PROVIDED RECORDS:
☆ ☆ ☆ ☆

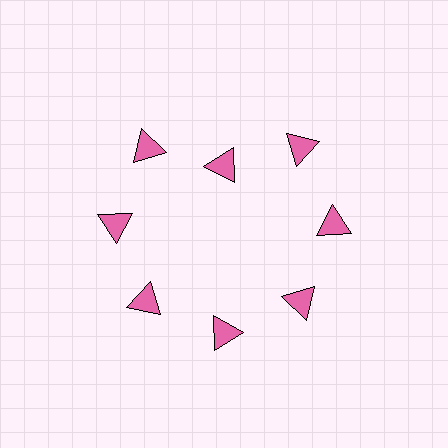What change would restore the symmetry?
The symmetry would be restored by moving it outward, back onto the ring so that all 8 triangles sit at equal angles and equal distance from the center.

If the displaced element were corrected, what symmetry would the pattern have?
It would have 8-fold rotational symmetry — the pattern would map onto itself every 45 degrees.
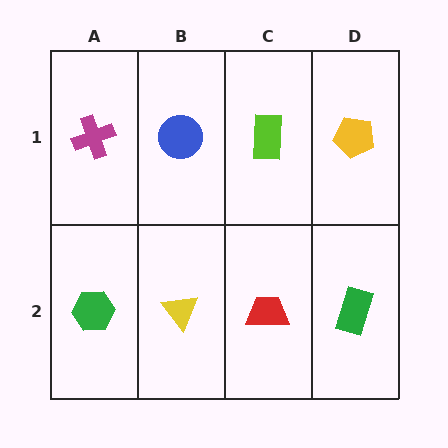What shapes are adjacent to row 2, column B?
A blue circle (row 1, column B), a green hexagon (row 2, column A), a red trapezoid (row 2, column C).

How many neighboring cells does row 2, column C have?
3.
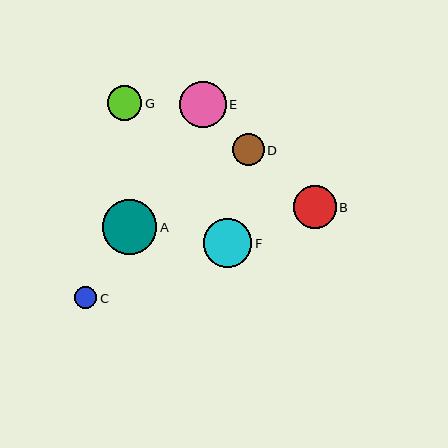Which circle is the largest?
Circle A is the largest with a size of approximately 55 pixels.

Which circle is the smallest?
Circle C is the smallest with a size of approximately 22 pixels.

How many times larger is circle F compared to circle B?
Circle F is approximately 1.1 times the size of circle B.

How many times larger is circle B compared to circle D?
Circle B is approximately 1.3 times the size of circle D.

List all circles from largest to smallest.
From largest to smallest: A, F, E, B, G, D, C.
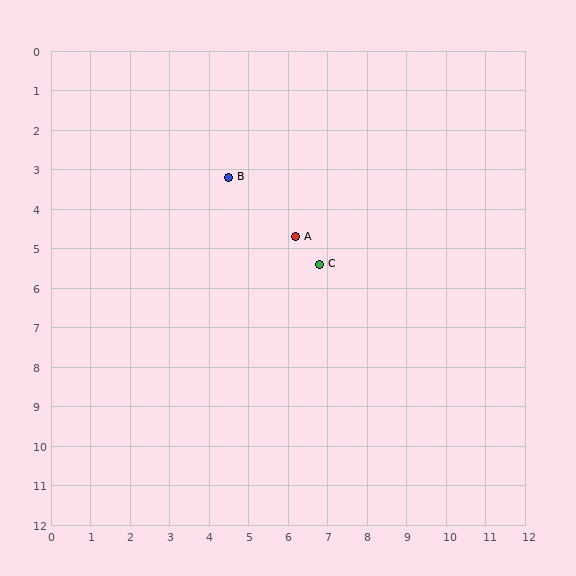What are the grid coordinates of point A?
Point A is at approximately (6.2, 4.7).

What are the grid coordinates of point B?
Point B is at approximately (4.5, 3.2).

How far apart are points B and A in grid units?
Points B and A are about 2.3 grid units apart.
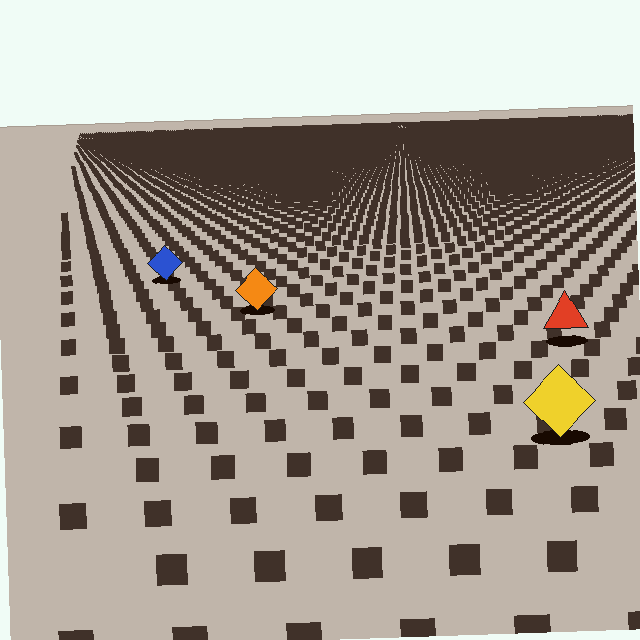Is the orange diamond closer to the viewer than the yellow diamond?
No. The yellow diamond is closer — you can tell from the texture gradient: the ground texture is coarser near it.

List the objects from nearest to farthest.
From nearest to farthest: the yellow diamond, the red triangle, the orange diamond, the blue diamond.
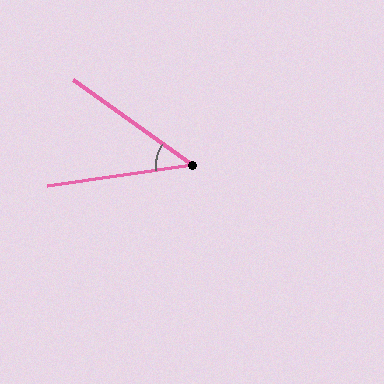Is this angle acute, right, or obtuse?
It is acute.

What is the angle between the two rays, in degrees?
Approximately 44 degrees.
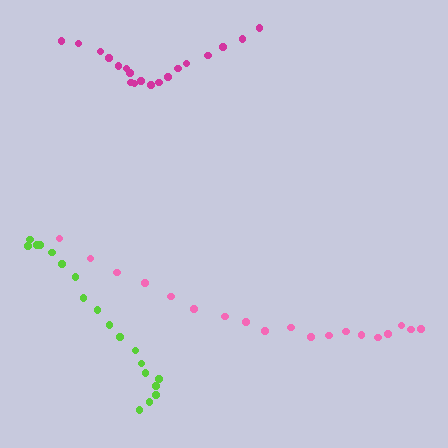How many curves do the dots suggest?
There are 3 distinct paths.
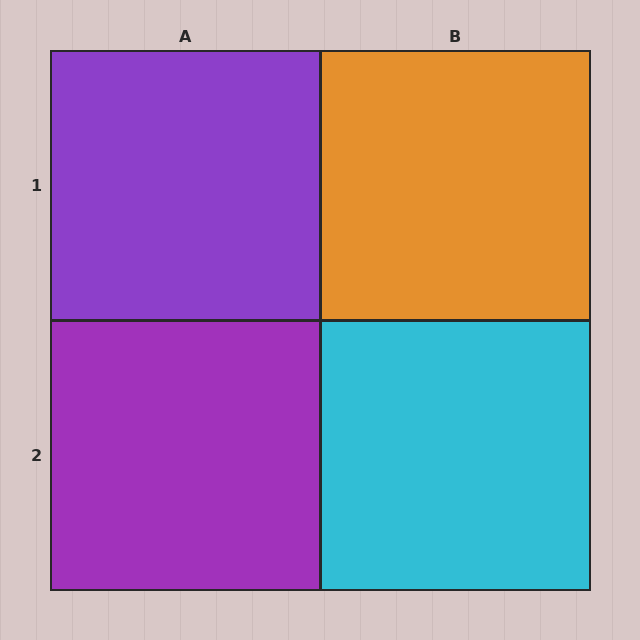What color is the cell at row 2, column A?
Purple.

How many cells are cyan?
1 cell is cyan.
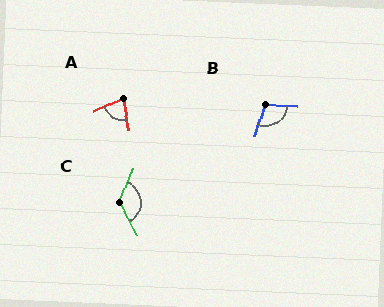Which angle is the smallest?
A, at approximately 77 degrees.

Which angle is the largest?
C, at approximately 129 degrees.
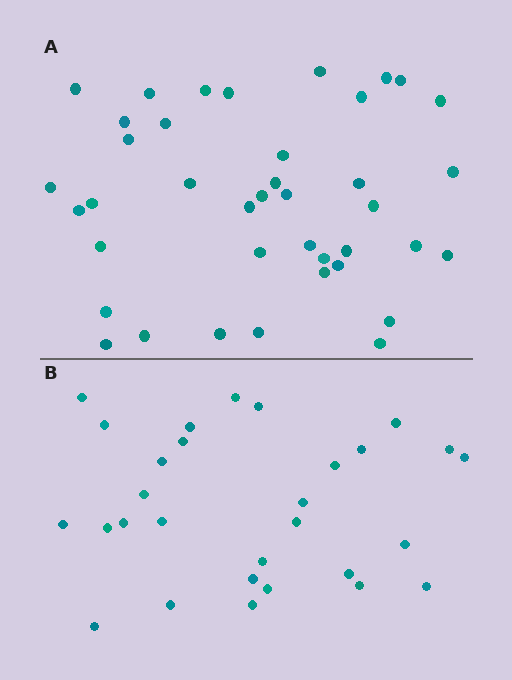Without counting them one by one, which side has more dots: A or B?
Region A (the top region) has more dots.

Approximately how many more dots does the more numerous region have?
Region A has roughly 12 or so more dots than region B.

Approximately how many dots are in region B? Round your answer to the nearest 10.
About 30 dots. (The exact count is 29, which rounds to 30.)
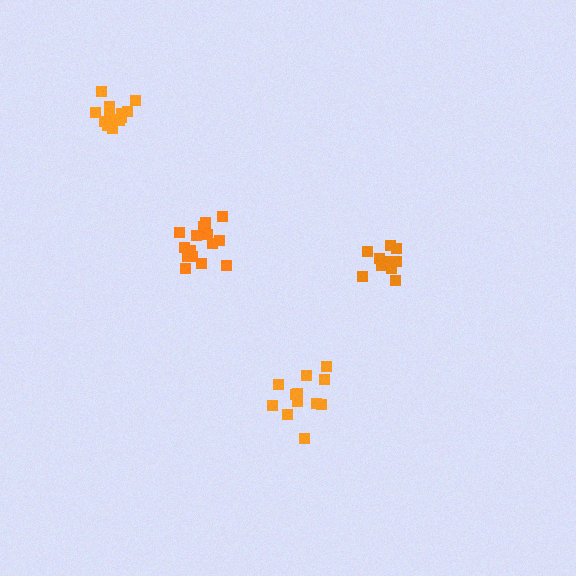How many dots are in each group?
Group 1: 10 dots, Group 2: 13 dots, Group 3: 12 dots, Group 4: 16 dots (51 total).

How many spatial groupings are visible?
There are 4 spatial groupings.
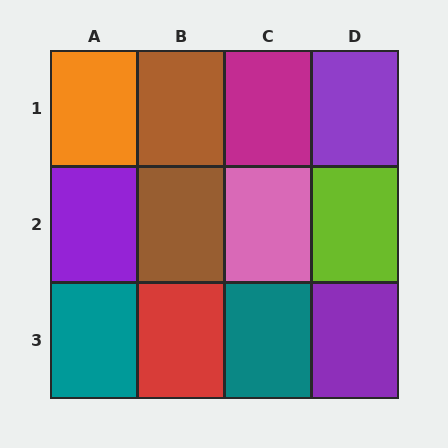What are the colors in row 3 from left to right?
Teal, red, teal, purple.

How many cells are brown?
2 cells are brown.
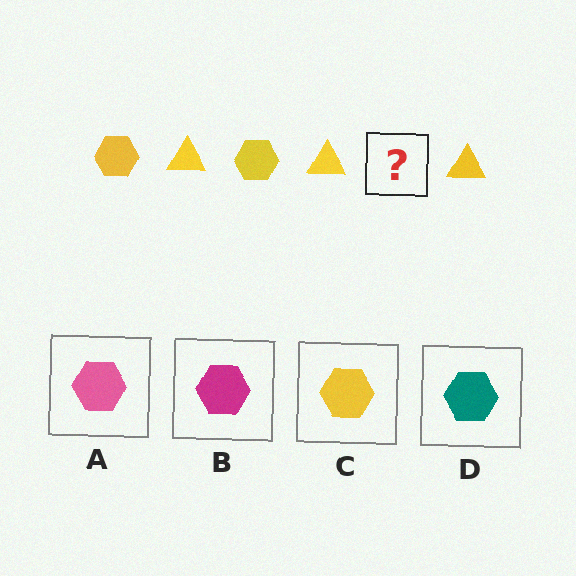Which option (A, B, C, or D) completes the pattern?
C.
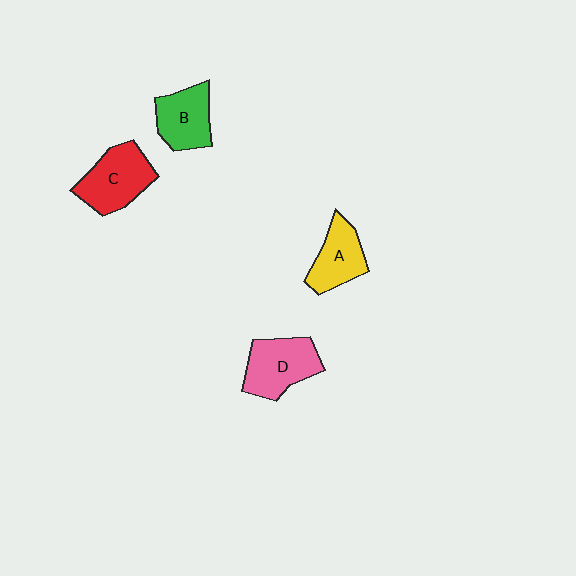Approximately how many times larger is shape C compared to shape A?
Approximately 1.3 times.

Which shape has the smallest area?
Shape A (yellow).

☆ ☆ ☆ ☆

PROBLEM: A word-for-word copy of every entry, with the pictures left out, is the required answer.

SOLUTION TO THIS EXERCISE:
What change would restore the symmetry?
The symmetry would be restored by moving it outward, back onto the ring so that all 8 triangles sit at equal angles and equal distance from the center.

If the displaced element were corrected, what symmetry would the pattern have?
It would have 8-fold rotational symmetry — the pattern would map onto itself every 45 degrees.
What shapes are adjacent to row 2, column B?
A blue circle (row 1, column B), a green hexagon (row 2, column A), a red trapezoid (row 2, column C).

How many neighboring cells does row 2, column C have?
3.
Which circle is the largest?
Circle A is the largest with a size of approximately 55 pixels.

Which circle is the smallest?
Circle C is the smallest with a size of approximately 22 pixels.

How many times larger is circle F compared to circle B?
Circle F is approximately 1.1 times the size of circle B.

How many times larger is circle B compared to circle D?
Circle B is approximately 1.3 times the size of circle D.

List all circles from largest to smallest.
From largest to smallest: A, F, E, B, G, D, C.
What are the grid coordinates of point A?
Point A is at approximately (6.2, 4.7).

What are the grid coordinates of point B?
Point B is at approximately (4.5, 3.2).

How far apart are points B and A in grid units?
Points B and A are about 2.3 grid units apart.
Is the orange diamond closer to the viewer than the yellow diamond?
No. The yellow diamond is closer — you can tell from the texture gradient: the ground texture is coarser near it.

List the objects from nearest to farthest.
From nearest to farthest: the yellow diamond, the red triangle, the orange diamond, the blue diamond.
Is this angle acute, right, or obtuse?
It is acute.

What is the angle between the two rays, in degrees?
Approximately 44 degrees.
How many curves do the dots suggest?
There are 3 distinct paths.
What color is the cell at row 2, column A?
Purple.

How many cells are cyan?
1 cell is cyan.
Which angle is the smallest?
A, at approximately 77 degrees.

Which angle is the largest?
C, at approximately 129 degrees.
Without counting them one by one, which side has more dots: A or B?
Region A (the top region) has more dots.

Approximately how many more dots does the more numerous region have?
Region A has roughly 12 or so more dots than region B.

Approximately how many dots are in region B? Round your answer to the nearest 10.
About 30 dots. (The exact count is 29, which rounds to 30.)
How many dots are in each group?
Group 1: 10 dots, Group 2: 13 dots, Group 3: 12 dots, Group 4: 16 dots (51 total).

How many spatial groupings are visible?
There are 4 spatial groupings.
What are the colors in row 3 from left to right?
Teal, red, teal, purple.

How many cells are brown?
2 cells are brown.
Which option (A, B, C, or D) completes the pattern?
C.
Approximately how many times larger is shape C compared to shape A?
Approximately 1.3 times.

Which shape has the smallest area?
Shape A (yellow).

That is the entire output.